_DIRECTIONS FOR THIS TASK_
All lines from the one with "What small shapes is it made of?" through the one with "[Two images are shown]", and only those, are to be reproduced exactly, both ends included.

---*---

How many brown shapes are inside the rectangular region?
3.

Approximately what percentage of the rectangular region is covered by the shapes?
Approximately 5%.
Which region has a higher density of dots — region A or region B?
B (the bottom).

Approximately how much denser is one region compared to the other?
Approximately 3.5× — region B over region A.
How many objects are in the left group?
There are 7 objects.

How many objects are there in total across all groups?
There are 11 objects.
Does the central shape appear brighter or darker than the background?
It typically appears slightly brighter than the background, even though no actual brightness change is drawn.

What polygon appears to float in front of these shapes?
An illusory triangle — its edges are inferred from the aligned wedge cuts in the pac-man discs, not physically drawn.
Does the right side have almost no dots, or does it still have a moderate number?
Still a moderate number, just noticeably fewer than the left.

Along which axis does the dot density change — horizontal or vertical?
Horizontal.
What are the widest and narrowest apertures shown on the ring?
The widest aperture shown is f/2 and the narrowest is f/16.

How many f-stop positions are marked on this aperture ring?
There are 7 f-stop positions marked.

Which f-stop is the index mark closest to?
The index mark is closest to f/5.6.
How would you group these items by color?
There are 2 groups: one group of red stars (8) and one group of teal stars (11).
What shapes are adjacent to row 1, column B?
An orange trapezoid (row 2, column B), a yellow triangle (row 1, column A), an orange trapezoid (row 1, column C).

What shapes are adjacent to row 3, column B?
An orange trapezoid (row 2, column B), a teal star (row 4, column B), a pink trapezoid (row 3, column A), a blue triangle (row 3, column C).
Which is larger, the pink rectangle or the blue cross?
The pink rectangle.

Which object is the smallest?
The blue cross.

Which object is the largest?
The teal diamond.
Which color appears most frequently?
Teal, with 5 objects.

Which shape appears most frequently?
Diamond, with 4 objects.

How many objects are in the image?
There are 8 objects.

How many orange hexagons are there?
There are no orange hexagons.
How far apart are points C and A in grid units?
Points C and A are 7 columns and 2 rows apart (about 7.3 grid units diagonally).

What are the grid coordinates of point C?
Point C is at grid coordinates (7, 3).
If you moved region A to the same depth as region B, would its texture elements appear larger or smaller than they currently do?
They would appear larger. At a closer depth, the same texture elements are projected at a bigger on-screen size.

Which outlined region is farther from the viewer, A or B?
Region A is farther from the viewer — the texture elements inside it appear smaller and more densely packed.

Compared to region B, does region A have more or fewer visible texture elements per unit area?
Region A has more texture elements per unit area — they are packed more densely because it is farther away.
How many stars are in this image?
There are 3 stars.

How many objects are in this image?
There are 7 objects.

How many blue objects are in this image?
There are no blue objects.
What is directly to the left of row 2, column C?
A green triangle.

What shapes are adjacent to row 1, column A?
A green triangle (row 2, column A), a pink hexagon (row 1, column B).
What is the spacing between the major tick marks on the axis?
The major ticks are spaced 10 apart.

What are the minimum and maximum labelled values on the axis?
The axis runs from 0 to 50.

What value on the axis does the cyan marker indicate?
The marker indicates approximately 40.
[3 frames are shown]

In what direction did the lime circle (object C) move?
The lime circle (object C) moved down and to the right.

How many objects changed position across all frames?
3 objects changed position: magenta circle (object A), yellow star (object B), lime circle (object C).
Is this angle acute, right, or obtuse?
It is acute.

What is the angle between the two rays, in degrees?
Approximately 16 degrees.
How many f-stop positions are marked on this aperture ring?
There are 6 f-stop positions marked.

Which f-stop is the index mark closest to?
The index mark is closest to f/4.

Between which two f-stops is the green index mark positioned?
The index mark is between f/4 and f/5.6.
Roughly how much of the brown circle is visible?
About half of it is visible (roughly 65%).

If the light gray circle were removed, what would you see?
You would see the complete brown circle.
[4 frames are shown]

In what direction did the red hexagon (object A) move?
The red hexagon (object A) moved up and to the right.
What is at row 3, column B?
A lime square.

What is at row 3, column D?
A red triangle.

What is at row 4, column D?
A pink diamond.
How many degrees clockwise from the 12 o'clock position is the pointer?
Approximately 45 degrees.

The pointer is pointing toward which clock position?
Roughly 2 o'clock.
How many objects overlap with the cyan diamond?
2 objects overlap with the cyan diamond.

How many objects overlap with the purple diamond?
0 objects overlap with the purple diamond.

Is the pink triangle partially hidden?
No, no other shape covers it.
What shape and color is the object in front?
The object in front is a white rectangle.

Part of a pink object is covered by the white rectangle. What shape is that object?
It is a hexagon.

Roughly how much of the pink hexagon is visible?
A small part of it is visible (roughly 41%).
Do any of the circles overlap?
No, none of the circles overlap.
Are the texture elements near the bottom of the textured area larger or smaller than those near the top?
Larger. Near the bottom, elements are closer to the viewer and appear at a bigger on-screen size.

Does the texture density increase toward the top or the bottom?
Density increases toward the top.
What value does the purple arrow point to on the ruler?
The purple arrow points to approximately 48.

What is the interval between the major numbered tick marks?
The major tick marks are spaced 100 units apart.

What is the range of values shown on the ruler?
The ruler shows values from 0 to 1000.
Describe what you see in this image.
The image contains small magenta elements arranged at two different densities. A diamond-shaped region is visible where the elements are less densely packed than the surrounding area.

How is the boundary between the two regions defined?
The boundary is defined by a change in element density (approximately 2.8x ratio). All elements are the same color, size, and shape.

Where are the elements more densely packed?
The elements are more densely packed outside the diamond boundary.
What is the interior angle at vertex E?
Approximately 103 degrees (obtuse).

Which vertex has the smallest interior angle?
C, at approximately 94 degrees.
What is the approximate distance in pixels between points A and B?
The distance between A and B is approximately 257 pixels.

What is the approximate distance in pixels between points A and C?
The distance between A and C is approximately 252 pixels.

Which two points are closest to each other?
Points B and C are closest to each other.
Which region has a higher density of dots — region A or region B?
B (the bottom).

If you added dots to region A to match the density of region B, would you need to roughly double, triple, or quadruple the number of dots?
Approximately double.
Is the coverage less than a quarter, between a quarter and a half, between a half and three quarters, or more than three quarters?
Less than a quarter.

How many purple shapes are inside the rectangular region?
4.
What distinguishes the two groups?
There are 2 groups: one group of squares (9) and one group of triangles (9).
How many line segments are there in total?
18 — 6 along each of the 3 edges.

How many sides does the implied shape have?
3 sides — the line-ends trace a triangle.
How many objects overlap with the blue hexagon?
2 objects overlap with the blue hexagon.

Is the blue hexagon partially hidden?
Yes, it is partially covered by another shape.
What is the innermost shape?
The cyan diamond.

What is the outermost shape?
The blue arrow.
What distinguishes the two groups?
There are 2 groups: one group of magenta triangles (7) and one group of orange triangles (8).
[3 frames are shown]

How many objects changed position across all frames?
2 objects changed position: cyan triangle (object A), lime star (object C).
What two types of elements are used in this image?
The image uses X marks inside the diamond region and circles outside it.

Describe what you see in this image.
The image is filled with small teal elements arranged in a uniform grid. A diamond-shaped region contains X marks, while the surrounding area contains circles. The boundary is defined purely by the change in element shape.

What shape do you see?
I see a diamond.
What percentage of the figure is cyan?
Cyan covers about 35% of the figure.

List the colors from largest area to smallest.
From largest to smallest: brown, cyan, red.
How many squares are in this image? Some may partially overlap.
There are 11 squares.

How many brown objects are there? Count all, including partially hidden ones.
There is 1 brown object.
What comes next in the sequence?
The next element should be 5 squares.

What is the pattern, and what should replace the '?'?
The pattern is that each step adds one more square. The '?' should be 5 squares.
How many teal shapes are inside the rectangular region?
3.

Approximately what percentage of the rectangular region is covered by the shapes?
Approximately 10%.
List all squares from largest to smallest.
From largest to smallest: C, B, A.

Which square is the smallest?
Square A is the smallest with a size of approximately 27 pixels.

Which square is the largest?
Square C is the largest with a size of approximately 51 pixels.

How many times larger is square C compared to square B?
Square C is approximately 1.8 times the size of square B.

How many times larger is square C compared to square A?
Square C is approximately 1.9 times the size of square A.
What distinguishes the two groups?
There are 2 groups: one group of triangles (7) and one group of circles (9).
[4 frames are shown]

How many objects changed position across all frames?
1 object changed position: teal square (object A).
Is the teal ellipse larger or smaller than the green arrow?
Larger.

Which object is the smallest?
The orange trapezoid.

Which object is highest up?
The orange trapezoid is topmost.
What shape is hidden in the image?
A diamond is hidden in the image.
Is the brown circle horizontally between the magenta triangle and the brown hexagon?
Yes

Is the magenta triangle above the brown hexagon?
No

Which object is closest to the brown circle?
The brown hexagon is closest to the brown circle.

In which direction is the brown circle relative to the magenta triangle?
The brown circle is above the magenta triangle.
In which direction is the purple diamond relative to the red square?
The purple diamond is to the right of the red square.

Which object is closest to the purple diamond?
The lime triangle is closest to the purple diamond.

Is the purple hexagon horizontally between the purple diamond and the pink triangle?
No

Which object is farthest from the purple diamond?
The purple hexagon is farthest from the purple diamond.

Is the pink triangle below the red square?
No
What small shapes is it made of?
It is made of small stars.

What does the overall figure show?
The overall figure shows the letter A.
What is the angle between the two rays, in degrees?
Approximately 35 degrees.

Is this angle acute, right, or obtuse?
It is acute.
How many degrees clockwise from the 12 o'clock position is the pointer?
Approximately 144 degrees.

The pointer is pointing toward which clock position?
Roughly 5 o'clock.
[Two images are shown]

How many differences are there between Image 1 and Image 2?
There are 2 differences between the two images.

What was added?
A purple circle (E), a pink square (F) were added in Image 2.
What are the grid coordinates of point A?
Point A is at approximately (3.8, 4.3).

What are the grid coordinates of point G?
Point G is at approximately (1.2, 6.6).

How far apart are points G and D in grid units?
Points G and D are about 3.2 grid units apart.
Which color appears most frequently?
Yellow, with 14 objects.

---*---

_FINAL RESULT_
What small shapes is it made of?
It is made of small stars.

What does the overall figure show?
The overall figure shows the letter A.
What is the angle between the two rays, in degrees?
Approximately 35 degrees.

Is this angle acute, right, or obtuse?
It is acute.
How many degrees clockwise from the 12 o'clock position is the pointer?
Approximately 144 degrees.

The pointer is pointing toward which clock position?
Roughly 5 o'clock.
[Two images are shown]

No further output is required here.